__GOAL OF THE EXERCISE__: Pull out the lines from the one containing "Is the lime cross below the lime circle?" through the final line of the listing below and repeat them exactly. Leave the pictures behind.

__DATA EXTRACT__:

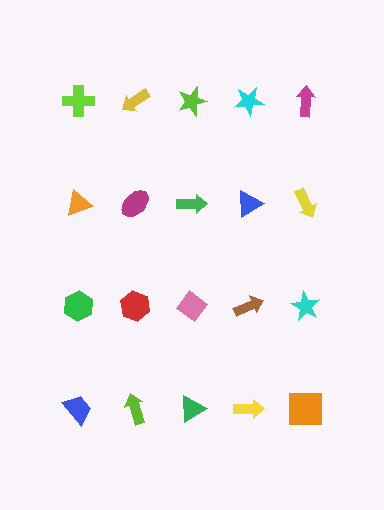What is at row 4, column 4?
A yellow arrow.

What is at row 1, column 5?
A magenta arrow.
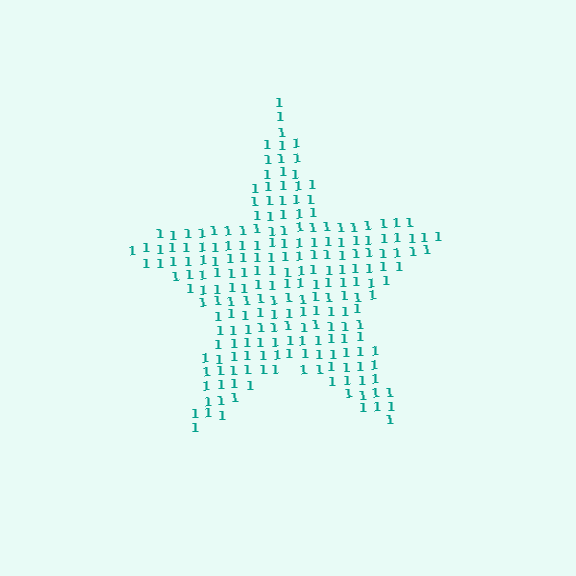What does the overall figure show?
The overall figure shows a star.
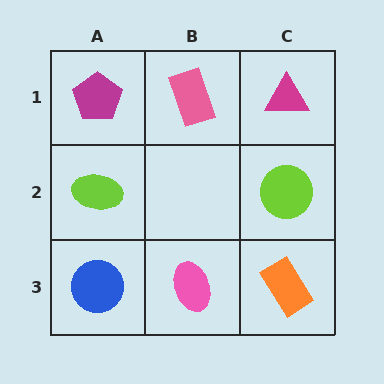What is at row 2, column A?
A lime ellipse.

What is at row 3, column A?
A blue circle.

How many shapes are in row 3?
3 shapes.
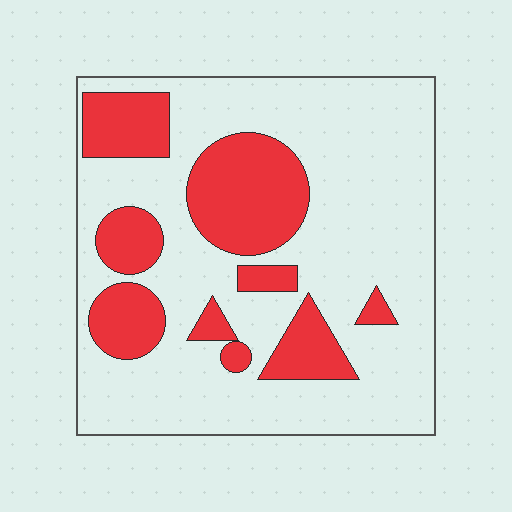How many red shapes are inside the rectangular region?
9.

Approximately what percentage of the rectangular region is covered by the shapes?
Approximately 25%.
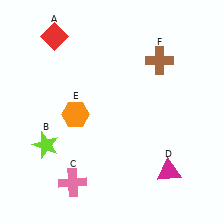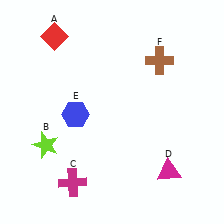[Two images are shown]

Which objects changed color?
C changed from pink to magenta. E changed from orange to blue.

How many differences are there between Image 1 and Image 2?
There are 2 differences between the two images.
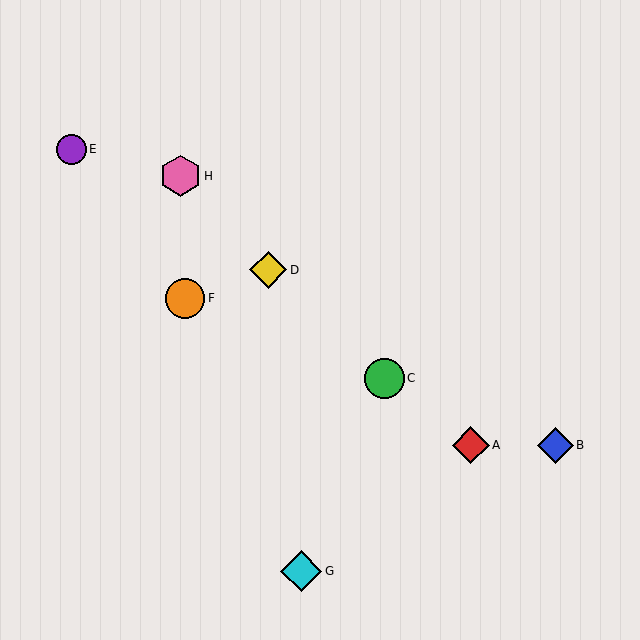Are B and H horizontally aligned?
No, B is at y≈445 and H is at y≈176.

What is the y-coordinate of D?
Object D is at y≈270.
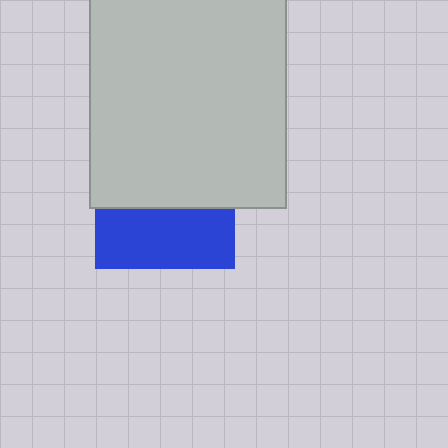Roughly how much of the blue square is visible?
A small part of it is visible (roughly 43%).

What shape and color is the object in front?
The object in front is a light gray rectangle.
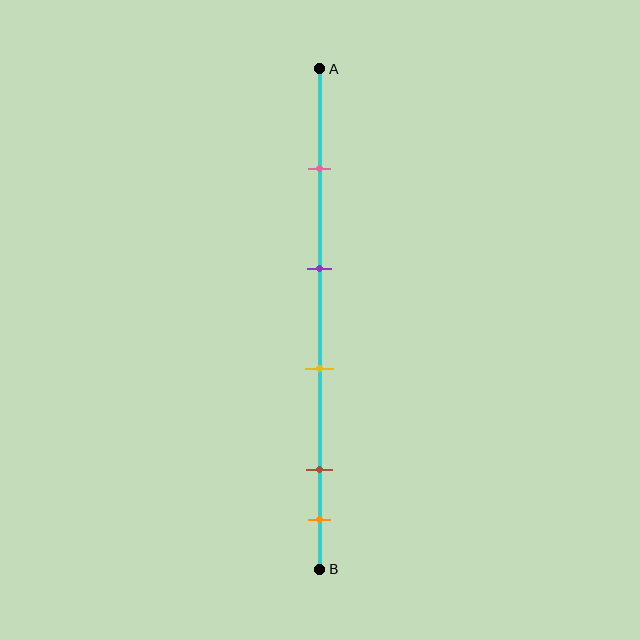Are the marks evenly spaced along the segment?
No, the marks are not evenly spaced.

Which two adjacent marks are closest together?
The brown and orange marks are the closest adjacent pair.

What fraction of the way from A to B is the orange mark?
The orange mark is approximately 90% (0.9) of the way from A to B.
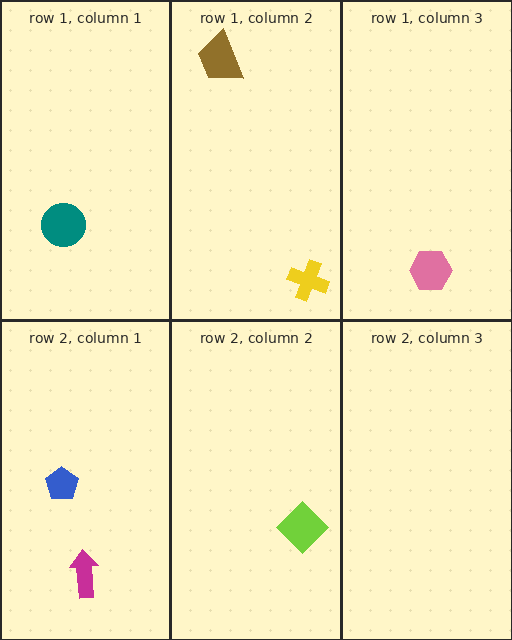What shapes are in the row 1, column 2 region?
The yellow cross, the brown trapezoid.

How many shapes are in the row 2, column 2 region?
1.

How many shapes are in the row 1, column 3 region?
1.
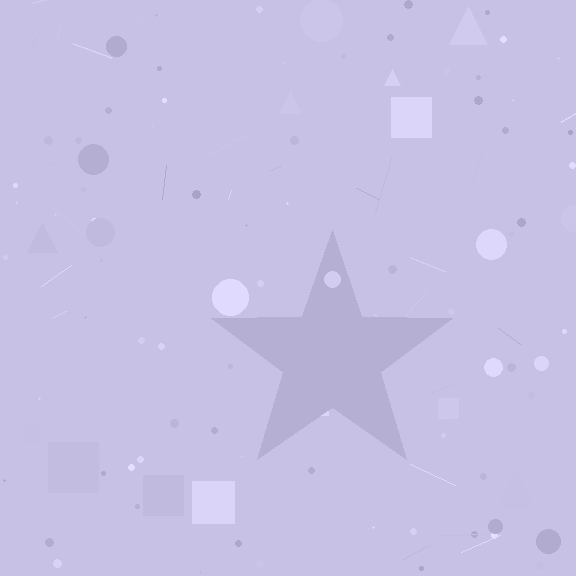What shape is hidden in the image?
A star is hidden in the image.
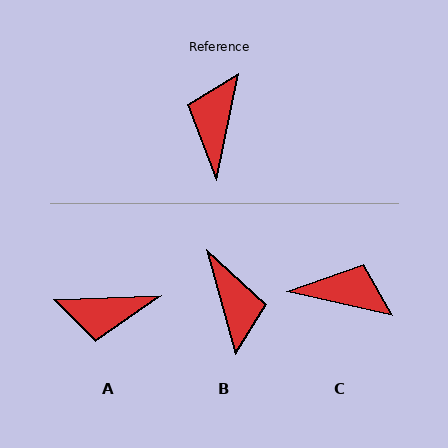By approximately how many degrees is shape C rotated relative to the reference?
Approximately 91 degrees clockwise.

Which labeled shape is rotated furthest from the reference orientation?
B, about 153 degrees away.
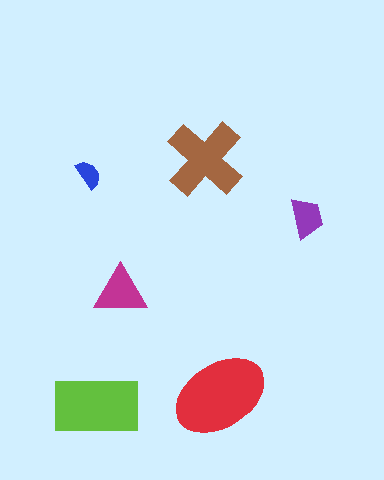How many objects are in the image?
There are 6 objects in the image.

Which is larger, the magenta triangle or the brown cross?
The brown cross.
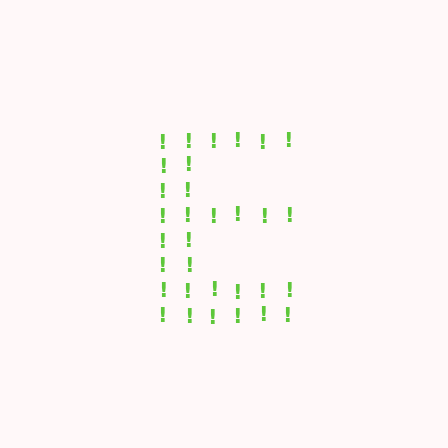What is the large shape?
The large shape is the letter E.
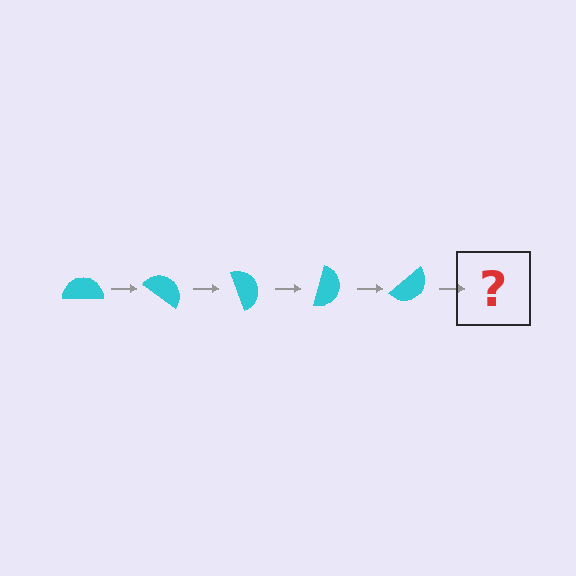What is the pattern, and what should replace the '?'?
The pattern is that the semicircle rotates 35 degrees clockwise each step. The '?' should be a cyan semicircle rotated 175 degrees clockwise.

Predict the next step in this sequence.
The next step is a cyan semicircle rotated 175 degrees clockwise.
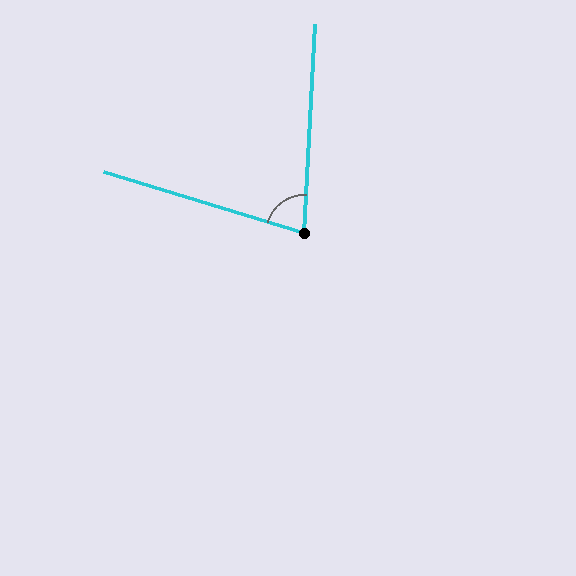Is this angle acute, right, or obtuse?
It is acute.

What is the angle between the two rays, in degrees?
Approximately 76 degrees.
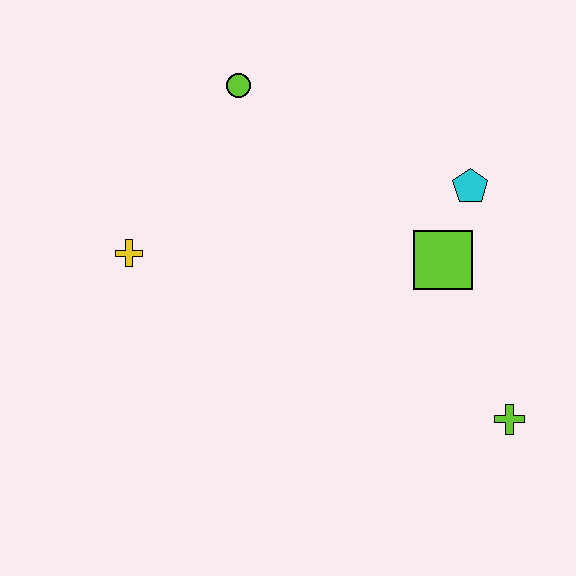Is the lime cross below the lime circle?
Yes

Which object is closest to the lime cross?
The lime square is closest to the lime cross.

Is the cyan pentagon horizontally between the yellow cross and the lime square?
No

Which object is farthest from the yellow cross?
The lime cross is farthest from the yellow cross.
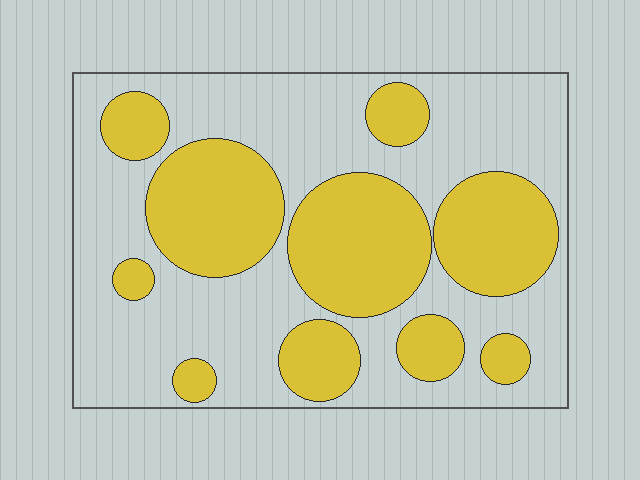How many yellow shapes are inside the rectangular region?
10.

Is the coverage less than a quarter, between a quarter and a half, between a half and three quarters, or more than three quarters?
Between a quarter and a half.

__ANSWER TO THE PROBLEM__:
Is the lime cross below the lime circle?
Yes

Which object is closest to the lime cross?
The lime square is closest to the lime cross.

Is the cyan pentagon horizontally between the yellow cross and the lime square?
No

Which object is farthest from the yellow cross?
The lime cross is farthest from the yellow cross.
How many yellow shapes are inside the rectangular region?
10.

Is the coverage less than a quarter, between a quarter and a half, between a half and three quarters, or more than three quarters?
Between a quarter and a half.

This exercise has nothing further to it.